Given instruction —
In the data below, locate the line containing "How many differences" and the line containing "How many groups of dots/shapes are there?", then retype both and everything between them exactly. Pictures are not part of the copy.

Questions concerning simple figures
################

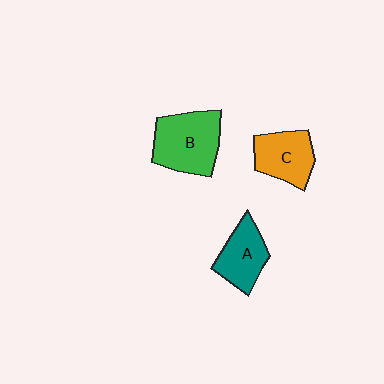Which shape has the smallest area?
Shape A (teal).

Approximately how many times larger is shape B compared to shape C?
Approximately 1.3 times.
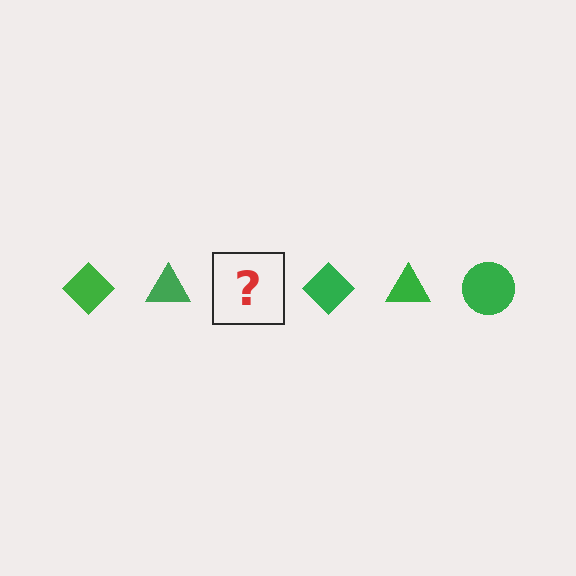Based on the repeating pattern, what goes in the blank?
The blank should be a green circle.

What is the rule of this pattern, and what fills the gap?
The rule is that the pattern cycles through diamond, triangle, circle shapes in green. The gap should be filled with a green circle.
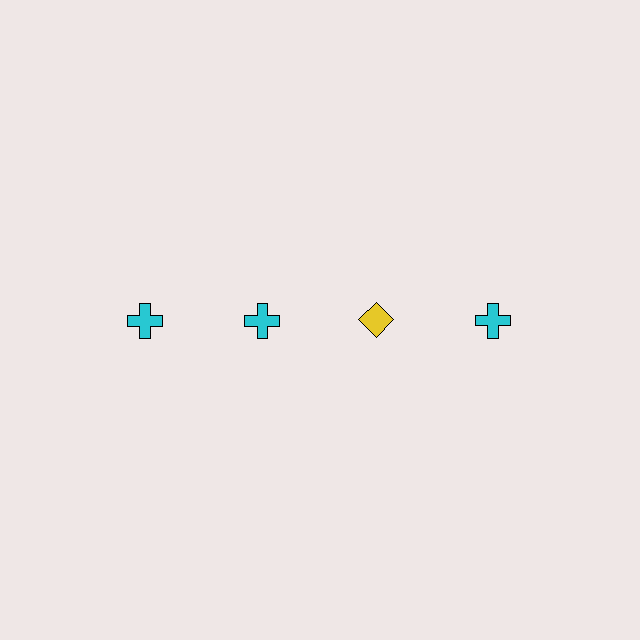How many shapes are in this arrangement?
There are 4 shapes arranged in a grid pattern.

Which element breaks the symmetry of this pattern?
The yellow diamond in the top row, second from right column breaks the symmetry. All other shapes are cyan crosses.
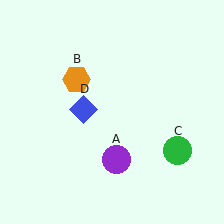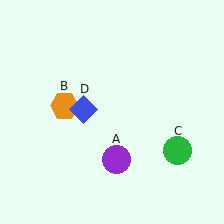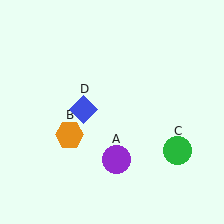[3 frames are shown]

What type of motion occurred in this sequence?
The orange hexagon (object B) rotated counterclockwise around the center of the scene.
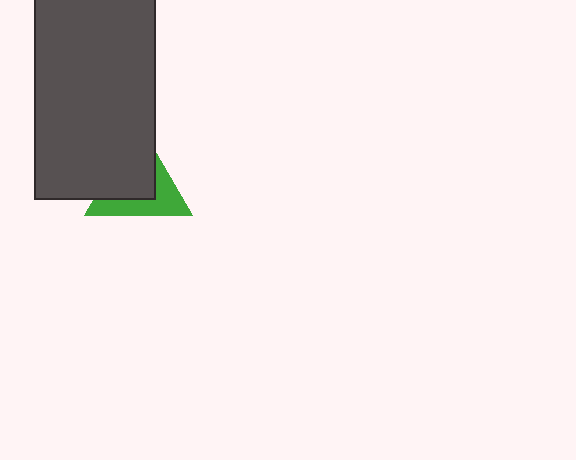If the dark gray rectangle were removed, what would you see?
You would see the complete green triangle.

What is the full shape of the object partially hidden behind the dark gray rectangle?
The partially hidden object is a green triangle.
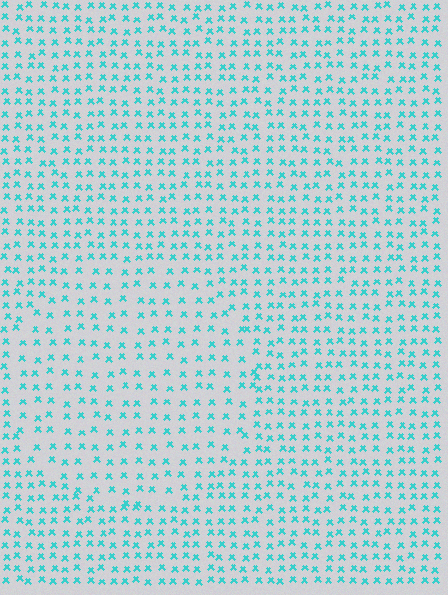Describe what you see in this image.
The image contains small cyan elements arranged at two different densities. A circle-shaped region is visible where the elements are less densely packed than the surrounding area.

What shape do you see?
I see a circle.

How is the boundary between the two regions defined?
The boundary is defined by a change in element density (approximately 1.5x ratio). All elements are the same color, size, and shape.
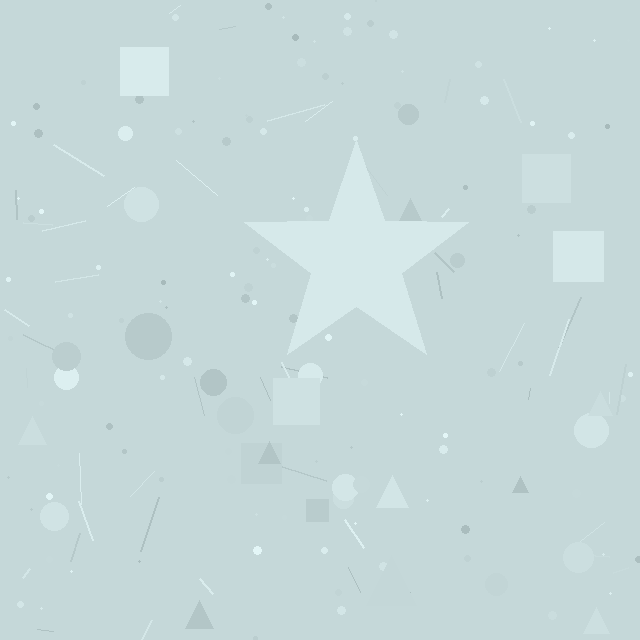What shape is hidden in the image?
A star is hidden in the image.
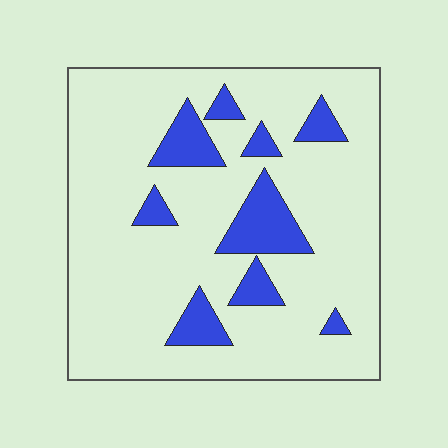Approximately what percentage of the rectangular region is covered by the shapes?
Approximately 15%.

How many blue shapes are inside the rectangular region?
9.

################

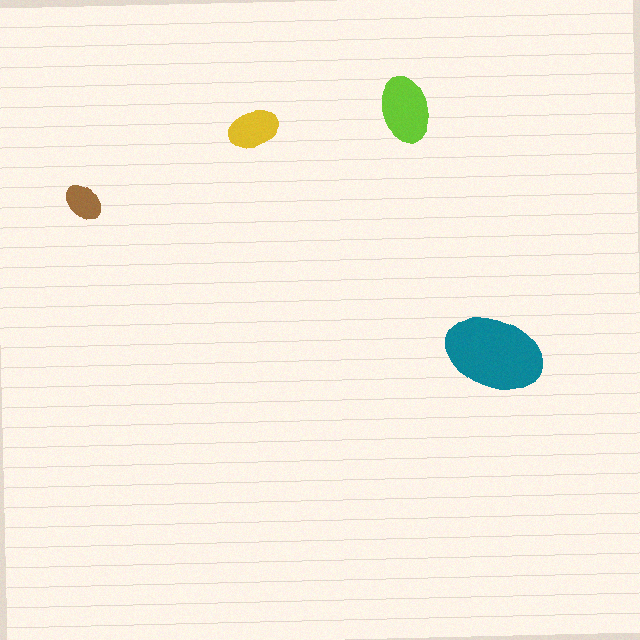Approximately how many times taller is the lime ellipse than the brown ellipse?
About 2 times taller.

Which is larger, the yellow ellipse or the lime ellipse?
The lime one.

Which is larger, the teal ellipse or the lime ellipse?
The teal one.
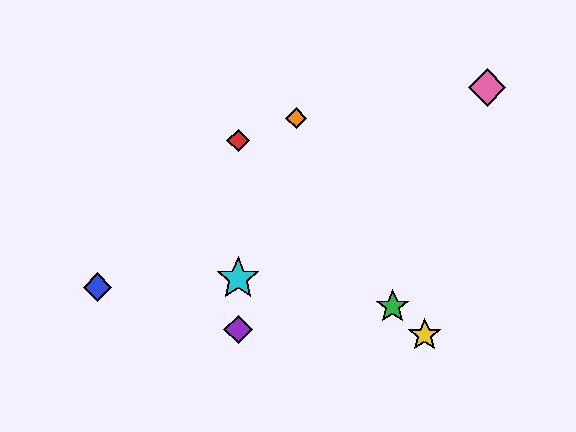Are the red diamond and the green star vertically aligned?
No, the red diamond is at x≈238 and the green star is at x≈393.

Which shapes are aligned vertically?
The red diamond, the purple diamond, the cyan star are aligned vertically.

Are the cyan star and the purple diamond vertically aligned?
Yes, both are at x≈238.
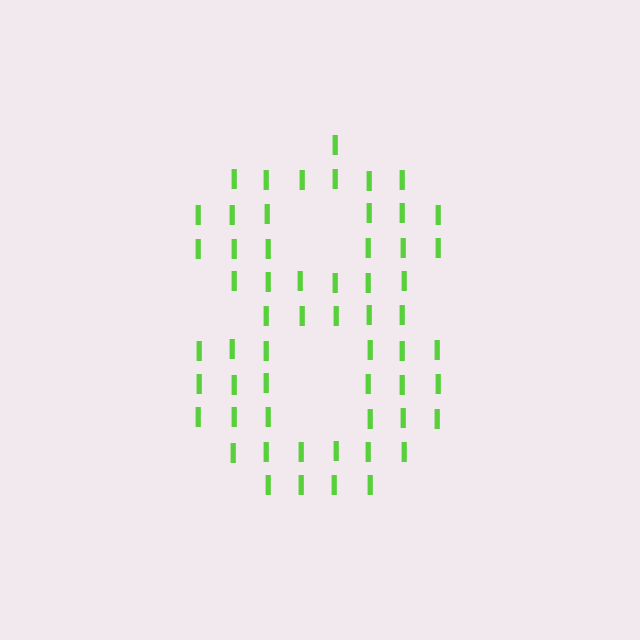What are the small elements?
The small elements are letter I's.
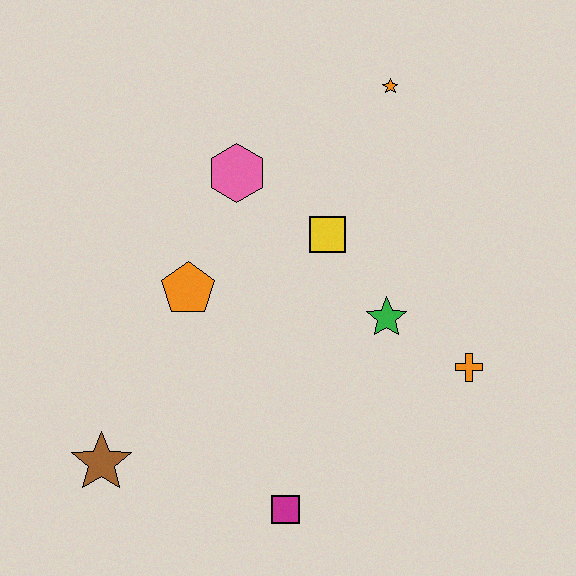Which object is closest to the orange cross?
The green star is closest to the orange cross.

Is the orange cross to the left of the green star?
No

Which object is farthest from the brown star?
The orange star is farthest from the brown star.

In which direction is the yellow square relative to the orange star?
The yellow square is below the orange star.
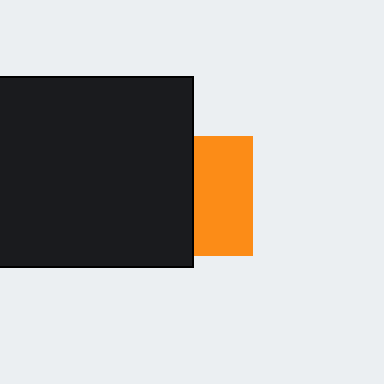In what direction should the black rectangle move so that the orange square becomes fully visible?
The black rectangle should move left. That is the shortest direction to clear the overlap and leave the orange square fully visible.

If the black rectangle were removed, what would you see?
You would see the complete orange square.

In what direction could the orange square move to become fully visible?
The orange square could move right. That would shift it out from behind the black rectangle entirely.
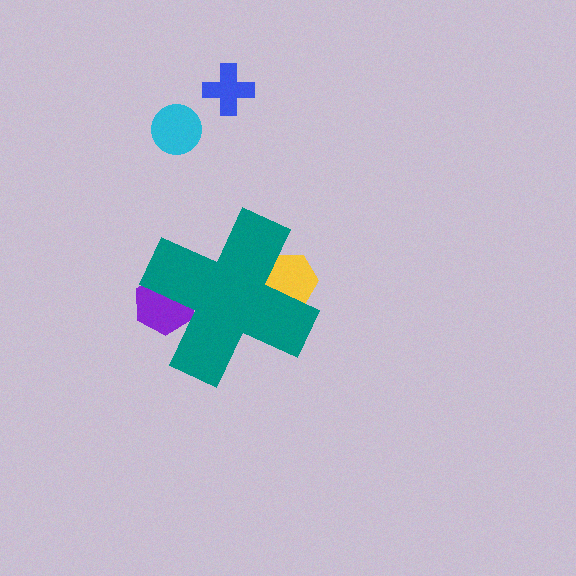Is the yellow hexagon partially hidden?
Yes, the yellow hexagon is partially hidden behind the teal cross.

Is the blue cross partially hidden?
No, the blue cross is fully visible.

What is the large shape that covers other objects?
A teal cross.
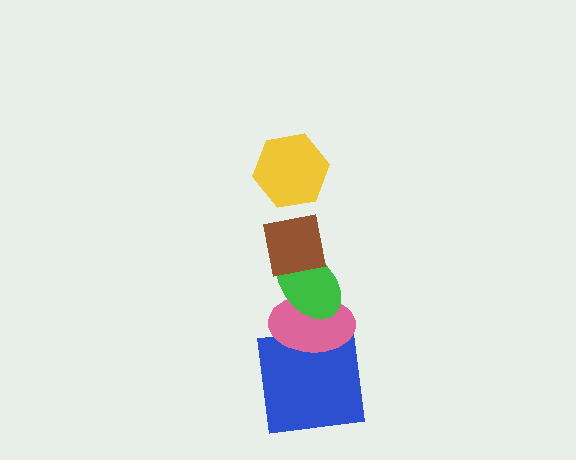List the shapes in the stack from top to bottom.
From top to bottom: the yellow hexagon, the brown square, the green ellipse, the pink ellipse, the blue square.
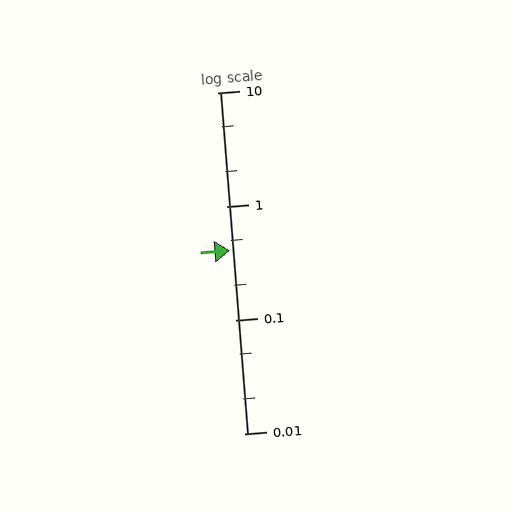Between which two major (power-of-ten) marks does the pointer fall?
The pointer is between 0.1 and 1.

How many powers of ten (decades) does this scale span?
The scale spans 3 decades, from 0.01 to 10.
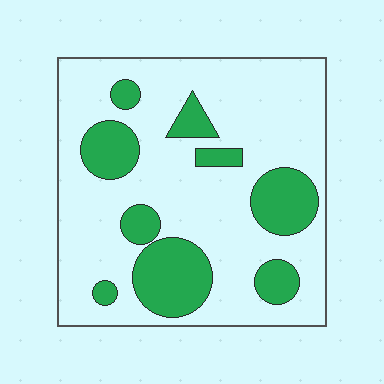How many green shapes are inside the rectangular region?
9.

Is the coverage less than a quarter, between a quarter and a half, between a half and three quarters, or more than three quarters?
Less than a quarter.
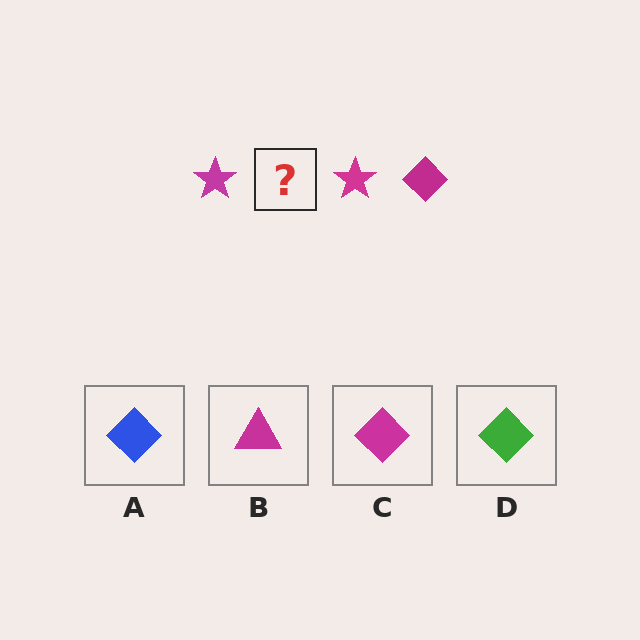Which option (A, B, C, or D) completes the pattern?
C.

################

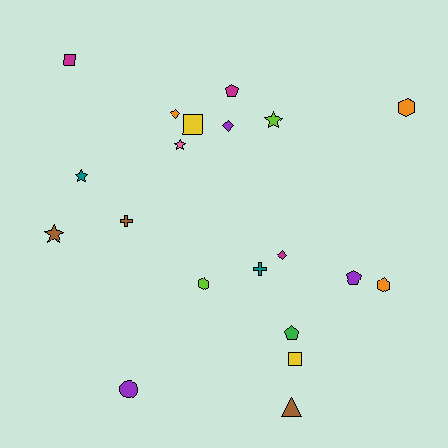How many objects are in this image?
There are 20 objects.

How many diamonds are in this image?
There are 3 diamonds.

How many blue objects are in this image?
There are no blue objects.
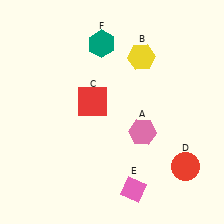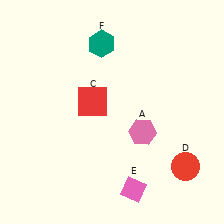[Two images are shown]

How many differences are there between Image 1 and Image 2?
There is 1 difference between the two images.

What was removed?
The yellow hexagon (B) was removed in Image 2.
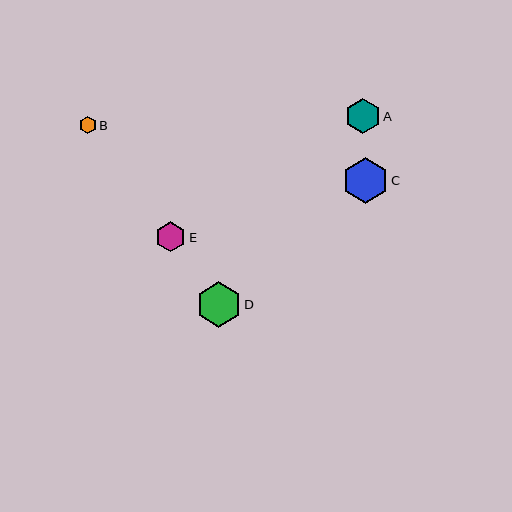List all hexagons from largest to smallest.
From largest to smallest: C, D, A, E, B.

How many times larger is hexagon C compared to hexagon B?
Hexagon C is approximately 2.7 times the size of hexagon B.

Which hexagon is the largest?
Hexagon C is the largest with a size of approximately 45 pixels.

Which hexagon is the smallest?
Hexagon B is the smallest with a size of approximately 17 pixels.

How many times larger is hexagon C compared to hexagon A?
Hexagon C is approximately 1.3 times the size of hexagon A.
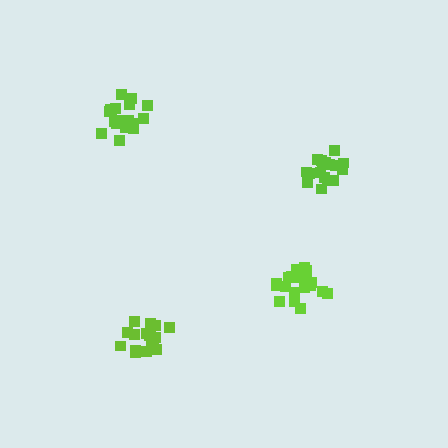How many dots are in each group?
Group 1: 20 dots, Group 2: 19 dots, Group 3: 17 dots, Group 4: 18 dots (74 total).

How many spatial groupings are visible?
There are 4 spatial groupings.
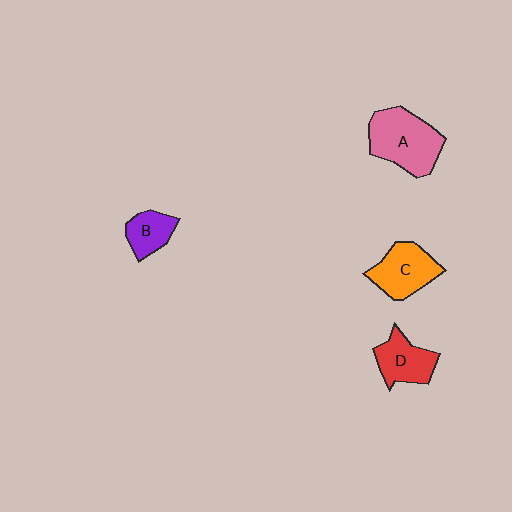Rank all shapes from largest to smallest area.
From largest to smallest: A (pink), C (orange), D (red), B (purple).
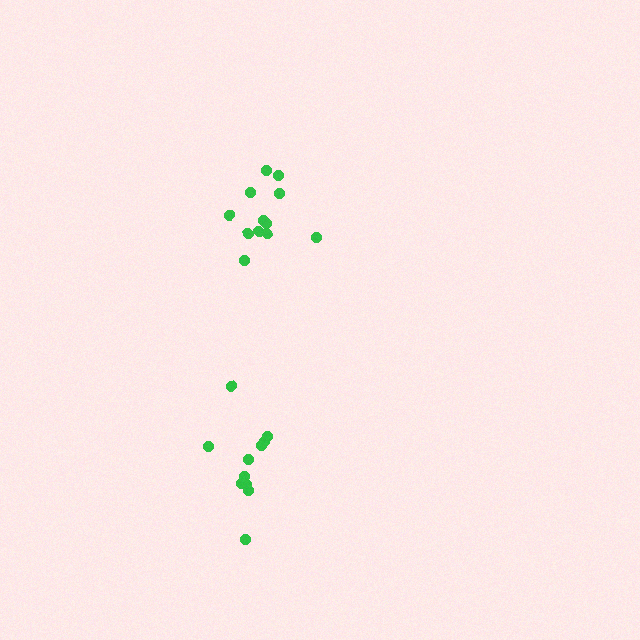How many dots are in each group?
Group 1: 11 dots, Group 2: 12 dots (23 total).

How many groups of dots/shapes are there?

################

Output —
How many differences are there between Image 1 and Image 2?
There is 1 difference between the two images.

What was removed?
The yellow hexagon (B) was removed in Image 2.
List all hexagons from largest to smallest.
From largest to smallest: C, D, A, E, B.

How many times larger is hexagon C compared to hexagon B?
Hexagon C is approximately 2.7 times the size of hexagon B.

Which hexagon is the largest?
Hexagon C is the largest with a size of approximately 45 pixels.

Which hexagon is the smallest?
Hexagon B is the smallest with a size of approximately 17 pixels.

How many times larger is hexagon C compared to hexagon A?
Hexagon C is approximately 1.3 times the size of hexagon A.
How many dots are in each group?
Group 1: 20 dots, Group 2: 19 dots, Group 3: 17 dots, Group 4: 18 dots (74 total).

How many spatial groupings are visible?
There are 4 spatial groupings.
Rank all shapes from largest to smallest area.
From largest to smallest: A (pink), C (orange), D (red), B (purple).
How many dots are in each group?
Group 1: 11 dots, Group 2: 12 dots (23 total).

How many groups of dots/shapes are there?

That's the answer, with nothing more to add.